Job: Exact reproduction of the data is required, with images excluded.

Stored records:
--*--

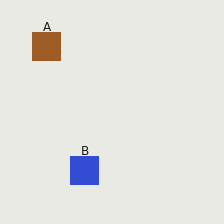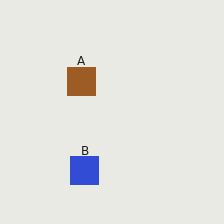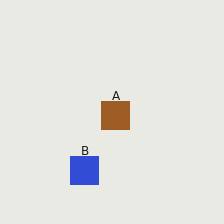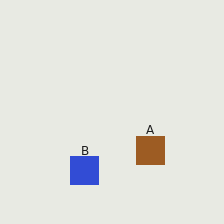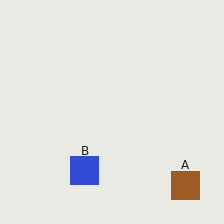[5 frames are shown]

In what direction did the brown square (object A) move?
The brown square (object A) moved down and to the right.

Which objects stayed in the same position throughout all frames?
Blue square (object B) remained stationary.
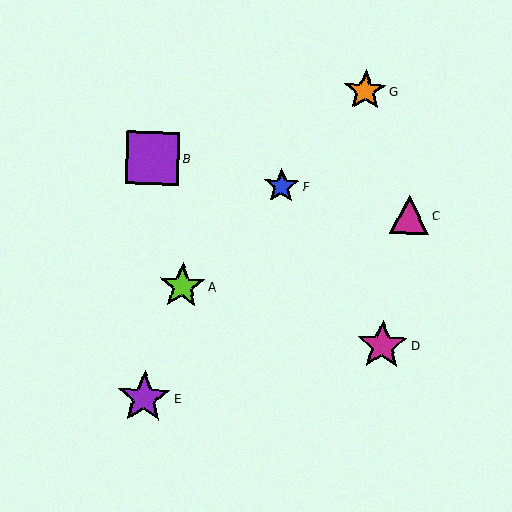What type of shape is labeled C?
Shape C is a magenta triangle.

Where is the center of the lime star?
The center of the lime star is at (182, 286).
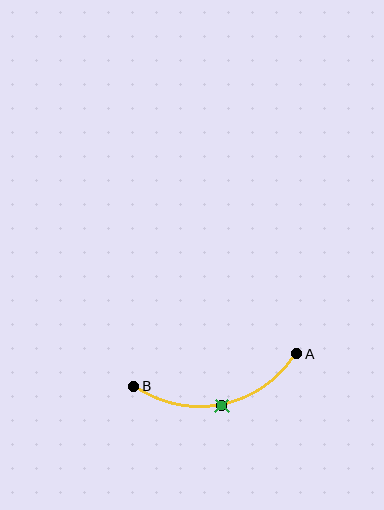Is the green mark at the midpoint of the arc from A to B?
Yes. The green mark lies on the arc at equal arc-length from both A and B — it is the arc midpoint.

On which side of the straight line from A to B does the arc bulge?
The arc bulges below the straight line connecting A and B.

--*--

The solution:
[5 frames are shown]

In what direction did the brown square (object A) move?
The brown square (object A) moved down and to the right.

Which objects stayed in the same position throughout all frames?
Blue square (object B) remained stationary.
What type of shape is labeled C?
Shape C is a magenta triangle.

Where is the center of the lime star?
The center of the lime star is at (182, 286).
Is the green mark at the midpoint of the arc from A to B?
Yes. The green mark lies on the arc at equal arc-length from both A and B — it is the arc midpoint.

On which side of the straight line from A to B does the arc bulge?
The arc bulges below the straight line connecting A and B.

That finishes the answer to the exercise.